Items listed in a dataset
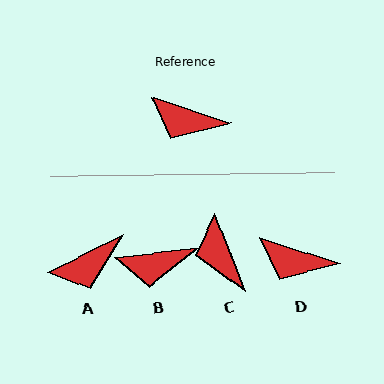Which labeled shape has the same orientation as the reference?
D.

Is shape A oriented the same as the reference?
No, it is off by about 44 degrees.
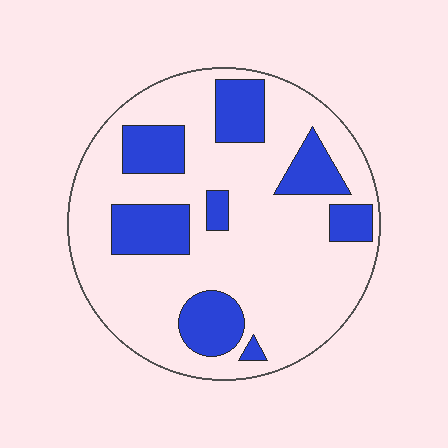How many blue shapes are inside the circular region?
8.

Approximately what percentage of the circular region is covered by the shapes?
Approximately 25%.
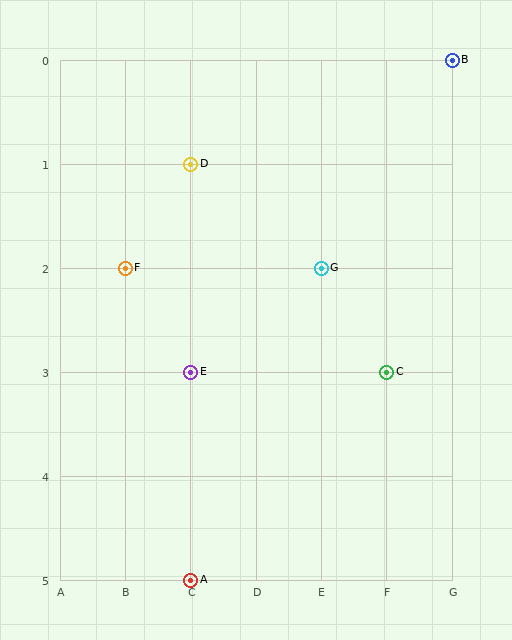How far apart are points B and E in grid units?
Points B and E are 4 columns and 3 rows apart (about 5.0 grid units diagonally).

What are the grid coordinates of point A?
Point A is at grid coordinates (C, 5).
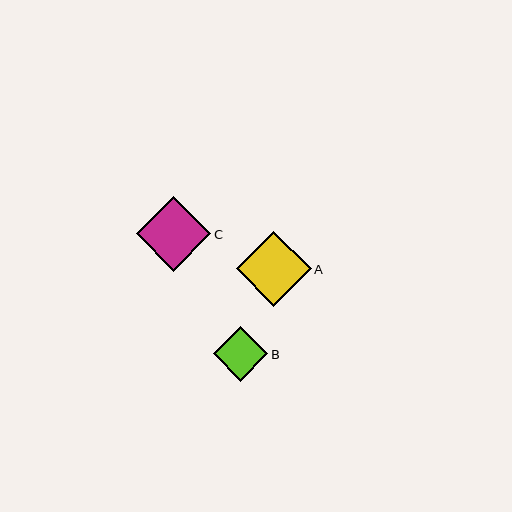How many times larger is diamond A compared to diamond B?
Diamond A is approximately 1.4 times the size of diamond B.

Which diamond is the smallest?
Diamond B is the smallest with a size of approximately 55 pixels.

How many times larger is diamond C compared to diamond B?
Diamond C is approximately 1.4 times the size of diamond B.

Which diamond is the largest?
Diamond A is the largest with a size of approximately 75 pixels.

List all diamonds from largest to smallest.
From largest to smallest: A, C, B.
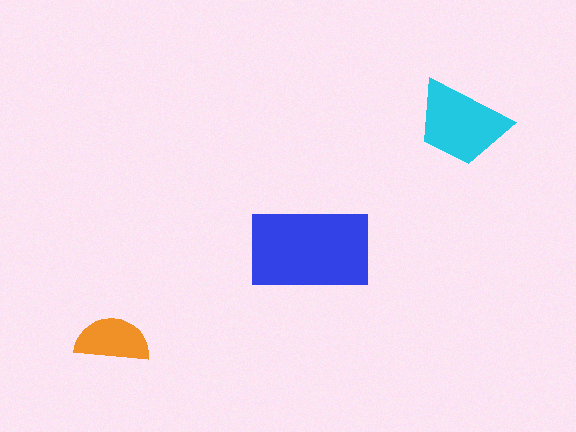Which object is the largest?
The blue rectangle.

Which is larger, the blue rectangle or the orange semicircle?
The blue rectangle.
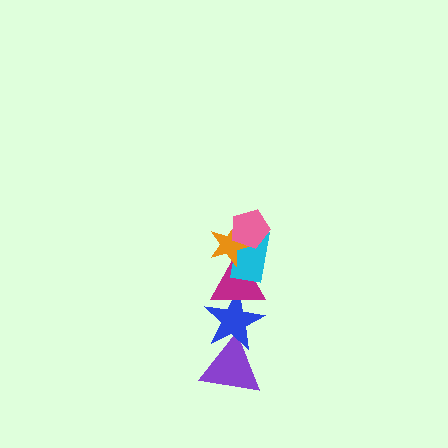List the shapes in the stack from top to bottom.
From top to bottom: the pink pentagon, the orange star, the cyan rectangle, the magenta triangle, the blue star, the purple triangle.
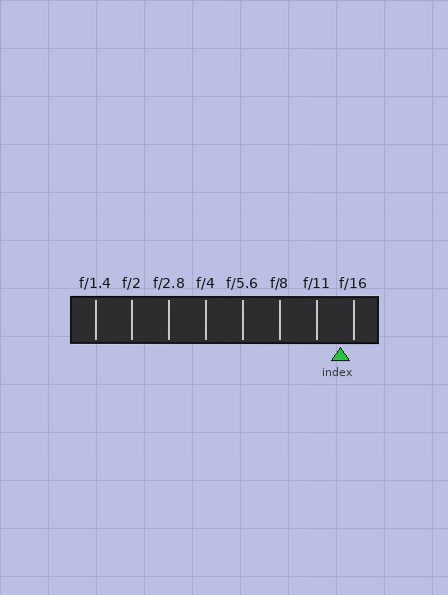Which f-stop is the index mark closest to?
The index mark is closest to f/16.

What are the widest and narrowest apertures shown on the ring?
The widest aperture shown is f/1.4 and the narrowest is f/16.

Written request: Every entry must be reproduced exactly, with the images left out.

Response to this exercise:
Which labeled shape has the same orientation as the reference?
D.

Is shape A oriented the same as the reference?
No, it is off by about 44 degrees.
How many blue shapes are inside the circular region?
8.

Approximately what percentage of the circular region is covered by the shapes?
Approximately 25%.
How far apart are points B and E in grid units?
Points B and E are 4 columns and 3 rows apart (about 5.0 grid units diagonally).

What are the grid coordinates of point A?
Point A is at grid coordinates (C, 5).
How many times larger is diamond A compared to diamond B?
Diamond A is approximately 1.4 times the size of diamond B.

Which diamond is the smallest?
Diamond B is the smallest with a size of approximately 55 pixels.

How many times larger is diamond C compared to diamond B?
Diamond C is approximately 1.4 times the size of diamond B.

Which diamond is the largest?
Diamond A is the largest with a size of approximately 75 pixels.

List all diamonds from largest to smallest.
From largest to smallest: A, C, B.
Which object is the largest?
The blue rectangle.

Which is larger, the blue rectangle or the orange semicircle?
The blue rectangle.
List the shapes in the stack from top to bottom.
From top to bottom: the pink pentagon, the orange star, the cyan rectangle, the magenta triangle, the blue star, the purple triangle.
Which f-stop is the index mark closest to?
The index mark is closest to f/16.

What are the widest and narrowest apertures shown on the ring?
The widest aperture shown is f/1.4 and the narrowest is f/16.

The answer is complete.